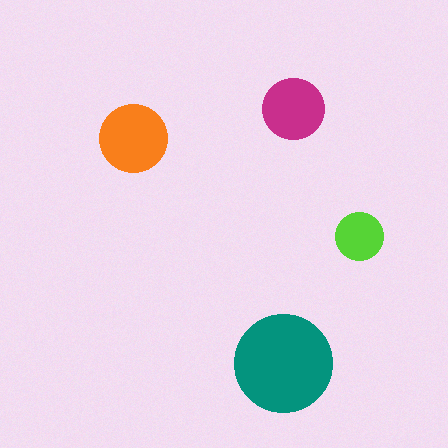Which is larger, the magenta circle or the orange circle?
The orange one.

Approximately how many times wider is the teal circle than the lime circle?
About 2 times wider.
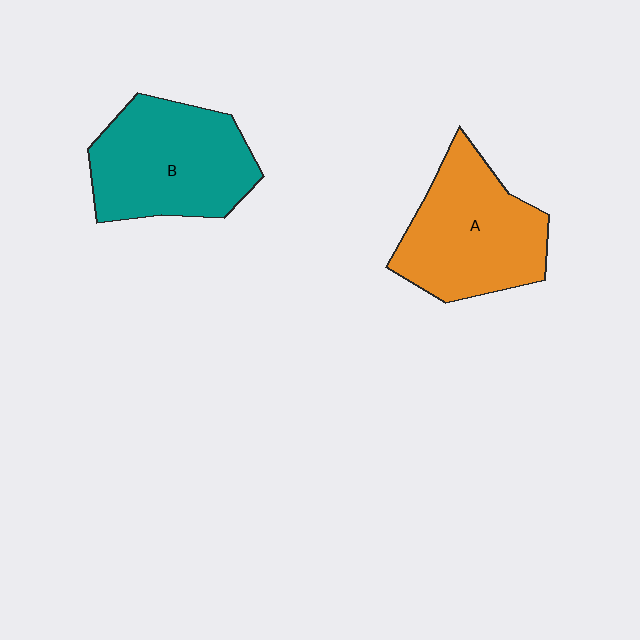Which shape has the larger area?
Shape B (teal).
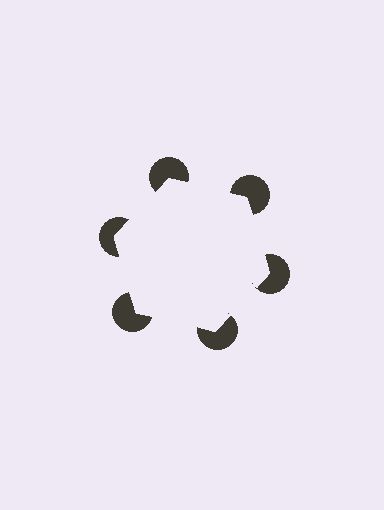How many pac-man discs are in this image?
There are 6 — one at each vertex of the illusory hexagon.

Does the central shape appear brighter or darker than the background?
It typically appears slightly brighter than the background, even though no actual brightness change is drawn.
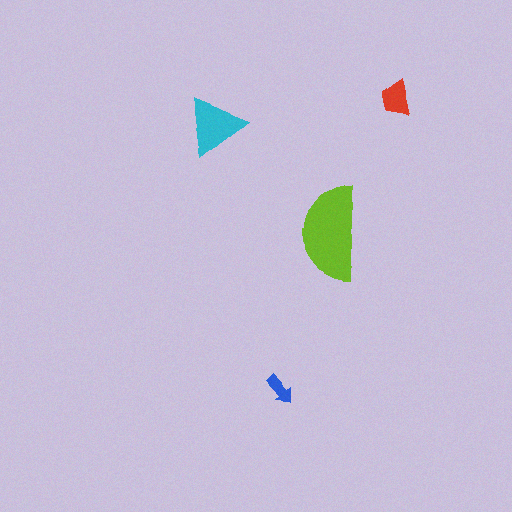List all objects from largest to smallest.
The lime semicircle, the cyan triangle, the red trapezoid, the blue arrow.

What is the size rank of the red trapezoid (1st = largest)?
3rd.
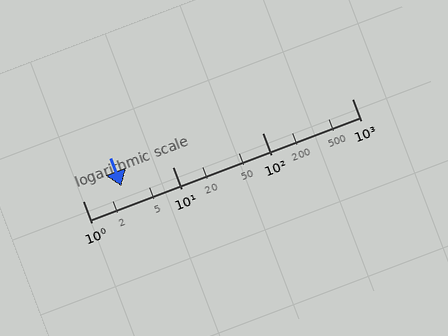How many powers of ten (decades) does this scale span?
The scale spans 3 decades, from 1 to 1000.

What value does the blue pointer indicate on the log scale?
The pointer indicates approximately 2.7.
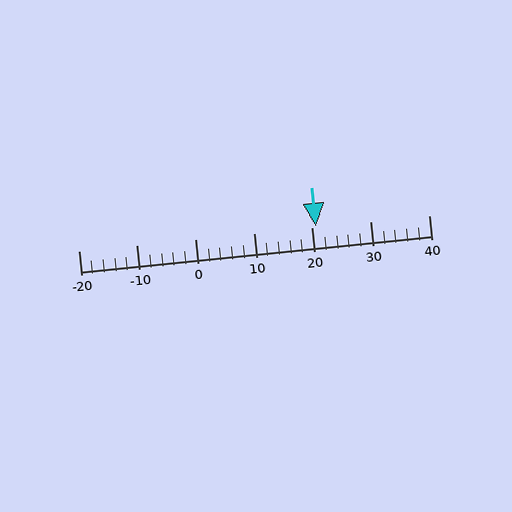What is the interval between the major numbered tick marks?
The major tick marks are spaced 10 units apart.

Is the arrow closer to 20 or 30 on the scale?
The arrow is closer to 20.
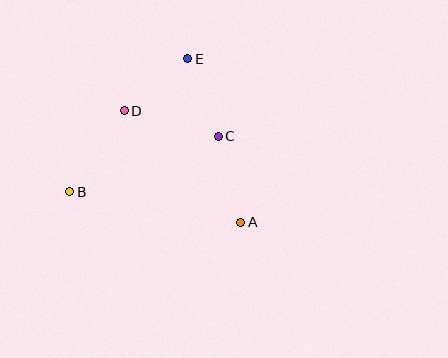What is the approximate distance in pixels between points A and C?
The distance between A and C is approximately 89 pixels.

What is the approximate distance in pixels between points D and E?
The distance between D and E is approximately 82 pixels.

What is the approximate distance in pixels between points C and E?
The distance between C and E is approximately 83 pixels.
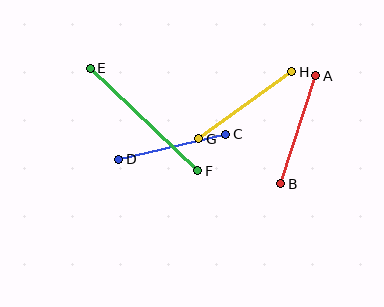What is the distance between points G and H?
The distance is approximately 115 pixels.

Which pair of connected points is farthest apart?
Points E and F are farthest apart.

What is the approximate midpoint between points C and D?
The midpoint is at approximately (172, 147) pixels.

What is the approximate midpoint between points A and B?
The midpoint is at approximately (298, 130) pixels.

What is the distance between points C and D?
The distance is approximately 109 pixels.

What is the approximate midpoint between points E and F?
The midpoint is at approximately (144, 119) pixels.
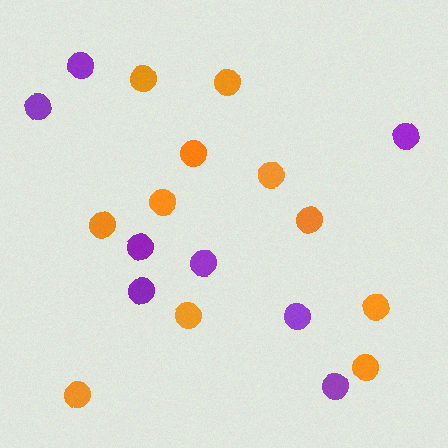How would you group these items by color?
There are 2 groups: one group of purple circles (8) and one group of orange circles (11).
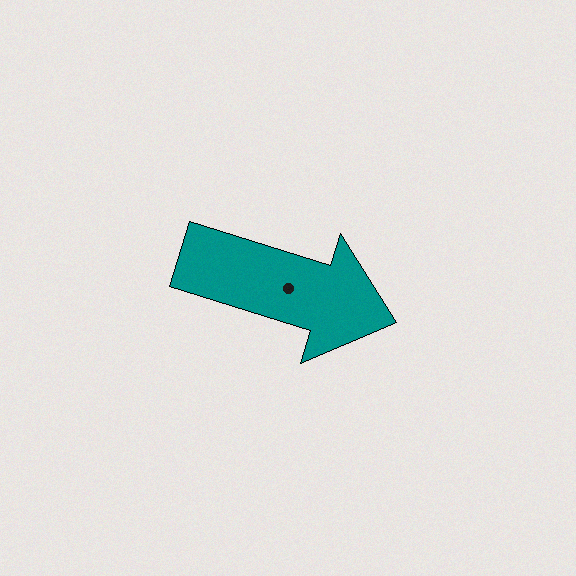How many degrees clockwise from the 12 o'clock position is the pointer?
Approximately 107 degrees.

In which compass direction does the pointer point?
East.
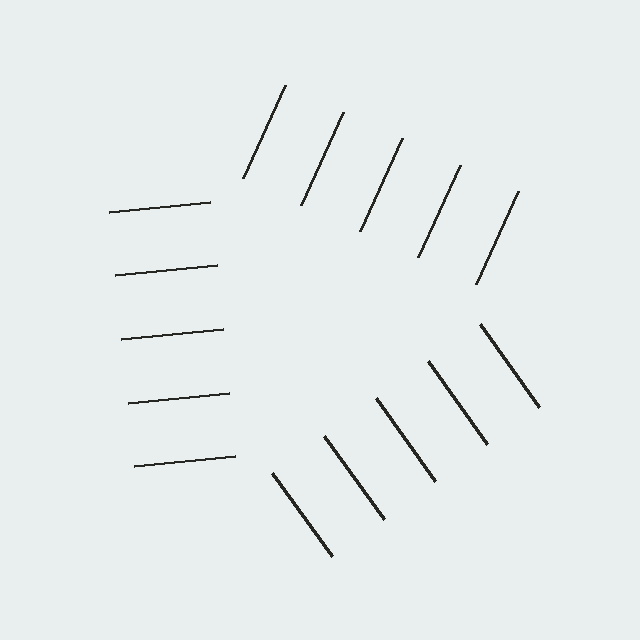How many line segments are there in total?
15 — 5 along each of the 3 edges.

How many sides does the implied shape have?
3 sides — the line-ends trace a triangle.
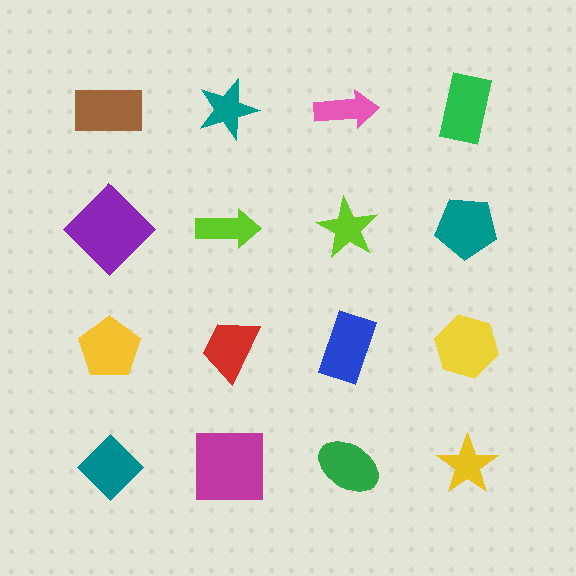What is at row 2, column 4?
A teal pentagon.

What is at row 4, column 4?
A yellow star.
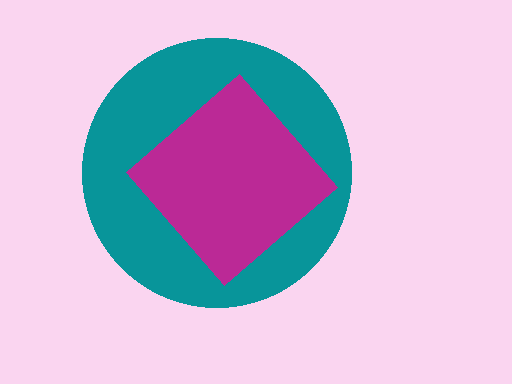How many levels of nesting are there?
2.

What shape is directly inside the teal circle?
The magenta diamond.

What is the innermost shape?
The magenta diamond.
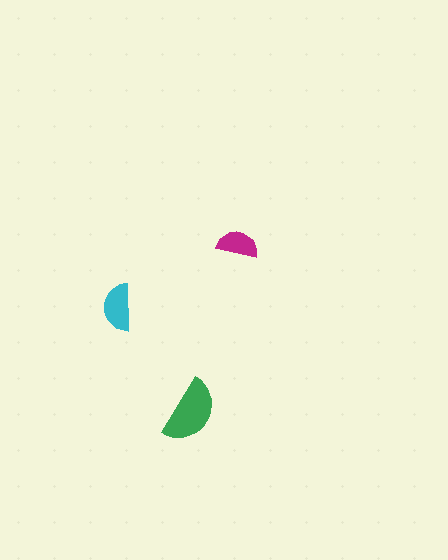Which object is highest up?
The magenta semicircle is topmost.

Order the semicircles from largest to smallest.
the green one, the cyan one, the magenta one.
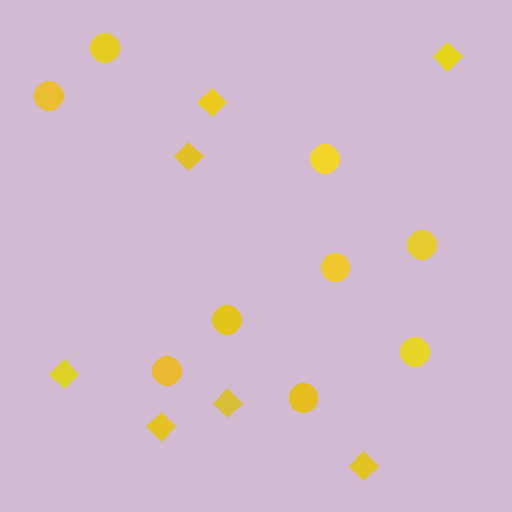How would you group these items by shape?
There are 2 groups: one group of circles (9) and one group of diamonds (7).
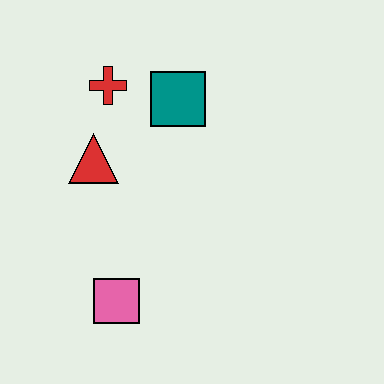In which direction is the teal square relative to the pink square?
The teal square is above the pink square.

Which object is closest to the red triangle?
The red cross is closest to the red triangle.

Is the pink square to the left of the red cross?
No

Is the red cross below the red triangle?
No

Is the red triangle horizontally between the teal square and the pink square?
No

******

Task description: Lines from the one that contains "What is the distance between points C and D?" through the last line of the data above are to be extracted exactly, with no pictures and no other lines.

Answer:
What is the distance between points C and D?
The distance is approximately 109 pixels.

What is the approximate midpoint between points E and F?
The midpoint is at approximately (144, 119) pixels.
How would you group these items by color?
There are 2 groups: one group of purple circles (8) and one group of orange circles (11).
How many degrees clockwise from the 12 o'clock position is the pointer?
Approximately 107 degrees.

In which compass direction does the pointer point?
East.
How many line segments are there in total?
15 — 5 along each of the 3 edges.

How many sides does the implied shape have?
3 sides — the line-ends trace a triangle.
What is at row 2, column 4?
A teal pentagon.

What is at row 4, column 4?
A yellow star.
How many levels of nesting are there?
2.

What shape is directly inside the teal circle?
The magenta diamond.

What is the innermost shape?
The magenta diamond.
Which object is highest up?
The magenta semicircle is topmost.

Order the semicircles from largest to smallest.
the green one, the cyan one, the magenta one.
How would you group these items by shape?
There are 2 groups: one group of circles (9) and one group of diamonds (7).
In which direction is the teal square relative to the pink square?
The teal square is above the pink square.

Which object is closest to the red triangle?
The red cross is closest to the red triangle.

Is the pink square to the left of the red cross?
No

Is the red cross below the red triangle?
No

Is the red triangle horizontally between the teal square and the pink square?
No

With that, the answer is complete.